(Records from a geometry dataset)
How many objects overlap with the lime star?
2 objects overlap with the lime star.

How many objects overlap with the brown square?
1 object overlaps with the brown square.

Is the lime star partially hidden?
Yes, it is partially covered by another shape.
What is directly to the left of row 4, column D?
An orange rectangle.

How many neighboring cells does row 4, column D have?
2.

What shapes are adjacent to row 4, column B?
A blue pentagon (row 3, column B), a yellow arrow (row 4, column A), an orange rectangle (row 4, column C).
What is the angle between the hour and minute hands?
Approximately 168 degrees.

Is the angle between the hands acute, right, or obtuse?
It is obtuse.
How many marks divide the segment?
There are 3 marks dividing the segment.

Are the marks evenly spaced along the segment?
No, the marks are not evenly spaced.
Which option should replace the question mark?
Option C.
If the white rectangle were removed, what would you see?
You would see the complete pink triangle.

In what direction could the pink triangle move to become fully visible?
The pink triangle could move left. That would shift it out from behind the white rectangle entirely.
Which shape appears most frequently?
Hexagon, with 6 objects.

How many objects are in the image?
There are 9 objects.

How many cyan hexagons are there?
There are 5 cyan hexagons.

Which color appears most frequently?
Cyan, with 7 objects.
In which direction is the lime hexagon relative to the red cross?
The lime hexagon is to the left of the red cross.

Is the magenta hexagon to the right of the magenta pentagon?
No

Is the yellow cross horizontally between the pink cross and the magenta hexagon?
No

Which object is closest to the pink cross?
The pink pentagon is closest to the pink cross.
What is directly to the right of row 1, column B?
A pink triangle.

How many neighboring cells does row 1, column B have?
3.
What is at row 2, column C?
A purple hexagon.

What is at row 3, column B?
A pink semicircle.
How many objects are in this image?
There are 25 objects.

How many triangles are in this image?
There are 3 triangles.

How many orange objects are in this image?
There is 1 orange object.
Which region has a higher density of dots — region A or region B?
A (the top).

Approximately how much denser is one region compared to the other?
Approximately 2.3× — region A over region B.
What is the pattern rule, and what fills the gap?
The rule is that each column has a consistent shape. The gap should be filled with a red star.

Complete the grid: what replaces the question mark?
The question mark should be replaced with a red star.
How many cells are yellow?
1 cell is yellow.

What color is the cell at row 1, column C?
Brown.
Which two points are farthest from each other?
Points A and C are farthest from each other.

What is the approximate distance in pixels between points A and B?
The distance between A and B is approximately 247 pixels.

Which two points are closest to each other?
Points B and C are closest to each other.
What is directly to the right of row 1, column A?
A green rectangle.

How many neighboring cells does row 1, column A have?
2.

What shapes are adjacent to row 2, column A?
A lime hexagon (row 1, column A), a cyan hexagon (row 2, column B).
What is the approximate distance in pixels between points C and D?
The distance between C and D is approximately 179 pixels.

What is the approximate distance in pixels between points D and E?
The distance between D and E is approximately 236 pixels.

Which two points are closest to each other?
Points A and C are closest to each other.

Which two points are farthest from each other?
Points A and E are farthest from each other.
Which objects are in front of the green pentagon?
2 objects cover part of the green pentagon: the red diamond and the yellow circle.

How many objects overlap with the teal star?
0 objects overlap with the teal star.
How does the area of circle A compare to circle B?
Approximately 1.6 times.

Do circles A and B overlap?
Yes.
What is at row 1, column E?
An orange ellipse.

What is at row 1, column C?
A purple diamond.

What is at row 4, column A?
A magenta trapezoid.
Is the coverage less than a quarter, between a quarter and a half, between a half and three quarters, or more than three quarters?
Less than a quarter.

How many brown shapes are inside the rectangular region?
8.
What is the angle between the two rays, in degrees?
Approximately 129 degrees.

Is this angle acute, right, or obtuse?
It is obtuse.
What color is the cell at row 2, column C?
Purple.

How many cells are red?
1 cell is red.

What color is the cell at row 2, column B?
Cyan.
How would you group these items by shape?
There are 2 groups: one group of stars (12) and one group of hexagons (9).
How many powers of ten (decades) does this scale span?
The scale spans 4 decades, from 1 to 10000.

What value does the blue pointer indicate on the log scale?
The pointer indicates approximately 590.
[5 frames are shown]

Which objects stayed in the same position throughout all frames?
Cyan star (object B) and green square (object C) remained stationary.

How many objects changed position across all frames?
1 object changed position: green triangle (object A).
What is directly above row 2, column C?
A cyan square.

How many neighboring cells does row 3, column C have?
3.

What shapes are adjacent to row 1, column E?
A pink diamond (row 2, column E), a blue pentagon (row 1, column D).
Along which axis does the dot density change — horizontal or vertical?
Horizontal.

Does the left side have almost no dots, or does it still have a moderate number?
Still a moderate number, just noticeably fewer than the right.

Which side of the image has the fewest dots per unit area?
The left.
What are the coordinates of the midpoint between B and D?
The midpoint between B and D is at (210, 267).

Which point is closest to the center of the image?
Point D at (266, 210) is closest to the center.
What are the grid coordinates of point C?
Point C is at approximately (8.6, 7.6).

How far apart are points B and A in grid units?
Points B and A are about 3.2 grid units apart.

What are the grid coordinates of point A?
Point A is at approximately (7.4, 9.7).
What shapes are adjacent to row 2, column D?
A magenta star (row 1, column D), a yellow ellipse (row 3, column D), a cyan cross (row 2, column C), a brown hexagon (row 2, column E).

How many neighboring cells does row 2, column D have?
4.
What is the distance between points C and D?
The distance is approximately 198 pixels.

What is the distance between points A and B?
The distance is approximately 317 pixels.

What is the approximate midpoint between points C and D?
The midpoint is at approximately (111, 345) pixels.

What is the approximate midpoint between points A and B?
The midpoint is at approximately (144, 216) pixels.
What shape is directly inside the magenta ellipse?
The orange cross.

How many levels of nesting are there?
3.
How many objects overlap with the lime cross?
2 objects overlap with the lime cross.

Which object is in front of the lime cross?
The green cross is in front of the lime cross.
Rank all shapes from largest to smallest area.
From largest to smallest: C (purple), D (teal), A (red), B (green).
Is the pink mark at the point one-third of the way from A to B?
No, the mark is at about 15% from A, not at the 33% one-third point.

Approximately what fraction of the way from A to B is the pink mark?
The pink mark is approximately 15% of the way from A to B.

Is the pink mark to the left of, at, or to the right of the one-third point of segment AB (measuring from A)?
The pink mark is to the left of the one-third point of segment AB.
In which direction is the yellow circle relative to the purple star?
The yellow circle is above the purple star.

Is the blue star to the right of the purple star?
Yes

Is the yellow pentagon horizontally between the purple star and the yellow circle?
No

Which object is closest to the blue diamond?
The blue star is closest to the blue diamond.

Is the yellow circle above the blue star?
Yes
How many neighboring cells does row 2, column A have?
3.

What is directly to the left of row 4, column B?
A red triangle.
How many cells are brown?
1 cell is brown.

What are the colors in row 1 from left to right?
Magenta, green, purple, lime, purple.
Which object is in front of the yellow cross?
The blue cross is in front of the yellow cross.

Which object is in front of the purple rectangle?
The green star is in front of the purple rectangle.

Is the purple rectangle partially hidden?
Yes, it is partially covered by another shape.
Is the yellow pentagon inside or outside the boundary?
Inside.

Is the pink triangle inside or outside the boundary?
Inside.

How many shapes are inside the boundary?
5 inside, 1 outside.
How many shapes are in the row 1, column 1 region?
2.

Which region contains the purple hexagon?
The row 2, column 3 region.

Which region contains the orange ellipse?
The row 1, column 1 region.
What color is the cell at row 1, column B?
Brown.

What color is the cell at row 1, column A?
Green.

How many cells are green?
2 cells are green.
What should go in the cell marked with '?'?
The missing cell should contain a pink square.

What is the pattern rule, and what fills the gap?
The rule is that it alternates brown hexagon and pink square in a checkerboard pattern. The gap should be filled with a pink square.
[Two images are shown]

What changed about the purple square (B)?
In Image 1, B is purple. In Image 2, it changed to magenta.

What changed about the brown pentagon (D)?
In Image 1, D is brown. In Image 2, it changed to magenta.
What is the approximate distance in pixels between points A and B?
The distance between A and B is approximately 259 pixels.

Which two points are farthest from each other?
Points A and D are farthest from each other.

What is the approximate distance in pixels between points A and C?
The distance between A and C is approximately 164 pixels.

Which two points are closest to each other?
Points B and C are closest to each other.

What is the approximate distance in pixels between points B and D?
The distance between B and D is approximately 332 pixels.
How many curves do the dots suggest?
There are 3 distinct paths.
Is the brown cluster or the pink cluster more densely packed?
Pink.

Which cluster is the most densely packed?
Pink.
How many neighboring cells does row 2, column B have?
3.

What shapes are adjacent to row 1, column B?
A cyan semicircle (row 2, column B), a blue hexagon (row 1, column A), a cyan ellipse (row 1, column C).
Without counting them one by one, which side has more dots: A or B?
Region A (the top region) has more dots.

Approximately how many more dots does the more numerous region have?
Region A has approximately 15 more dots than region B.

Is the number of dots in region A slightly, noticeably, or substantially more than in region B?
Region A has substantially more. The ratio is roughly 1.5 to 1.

What to work on » Wherever the string "shown" appears in the data above, report the whole line.

Result of this task »
[5 frames are shown]
[Two images are shown]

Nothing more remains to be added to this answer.